:: Listed entries

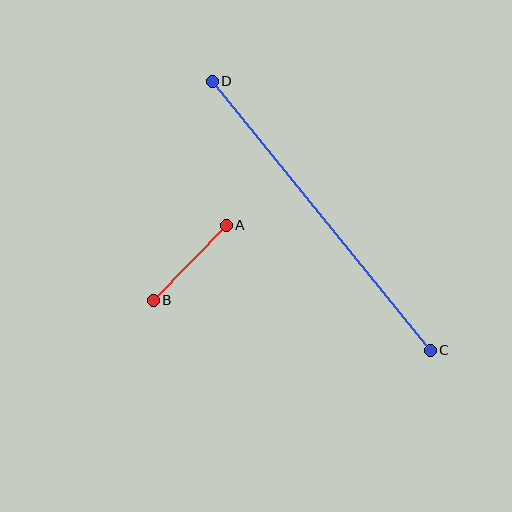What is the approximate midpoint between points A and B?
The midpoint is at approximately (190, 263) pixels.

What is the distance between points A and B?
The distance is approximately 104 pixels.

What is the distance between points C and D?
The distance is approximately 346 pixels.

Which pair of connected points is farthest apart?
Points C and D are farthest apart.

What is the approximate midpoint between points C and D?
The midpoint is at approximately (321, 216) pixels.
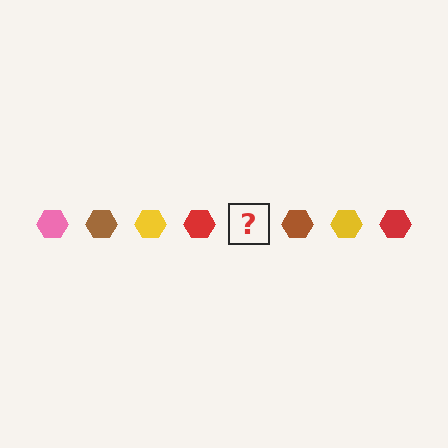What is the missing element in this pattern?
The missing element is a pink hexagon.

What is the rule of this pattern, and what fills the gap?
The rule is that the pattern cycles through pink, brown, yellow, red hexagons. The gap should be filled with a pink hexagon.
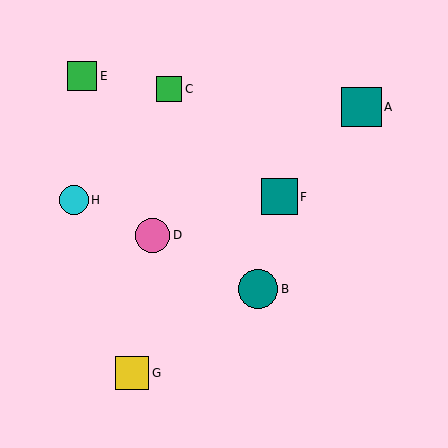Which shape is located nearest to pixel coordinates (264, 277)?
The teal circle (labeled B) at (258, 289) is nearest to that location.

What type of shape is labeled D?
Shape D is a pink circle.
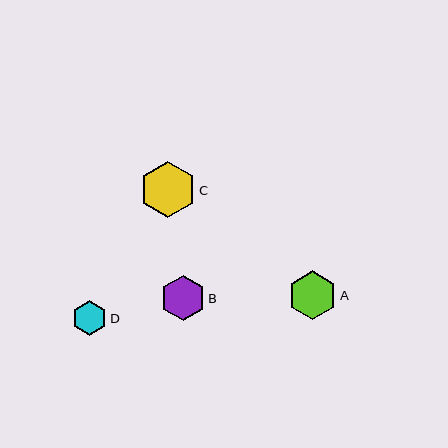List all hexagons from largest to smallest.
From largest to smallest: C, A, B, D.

::::

Prompt
Set down all the entries exactly as they appear, but skip any pictures.

Result of the exercise
What is the approximate midpoint between points A and B?
The midpoint is at approximately (190, 263) pixels.

What is the distance between points A and B?
The distance is approximately 104 pixels.

What is the distance between points C and D?
The distance is approximately 346 pixels.

Which pair of connected points is farthest apart?
Points C and D are farthest apart.

What is the approximate midpoint between points C and D?
The midpoint is at approximately (321, 216) pixels.
What is the missing element in this pattern?
The missing element is a pink hexagon.

What is the rule of this pattern, and what fills the gap?
The rule is that the pattern cycles through pink, brown, yellow, red hexagons. The gap should be filled with a pink hexagon.
Which shape is located nearest to pixel coordinates (264, 277)?
The teal circle (labeled B) at (258, 289) is nearest to that location.

What type of shape is labeled D?
Shape D is a pink circle.
List all hexagons from largest to smallest.
From largest to smallest: C, A, B, D.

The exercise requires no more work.